## Exercise description
Pick out every line of the records that contains the string "vases", and copy each one.

═════ Data for this exercise

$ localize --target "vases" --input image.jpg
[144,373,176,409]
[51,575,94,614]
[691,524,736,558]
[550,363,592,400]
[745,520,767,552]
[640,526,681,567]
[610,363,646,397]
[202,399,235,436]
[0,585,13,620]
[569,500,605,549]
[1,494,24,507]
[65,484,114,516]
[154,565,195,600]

══════════

## Task result
$ localize --target "vases" --input image.jpg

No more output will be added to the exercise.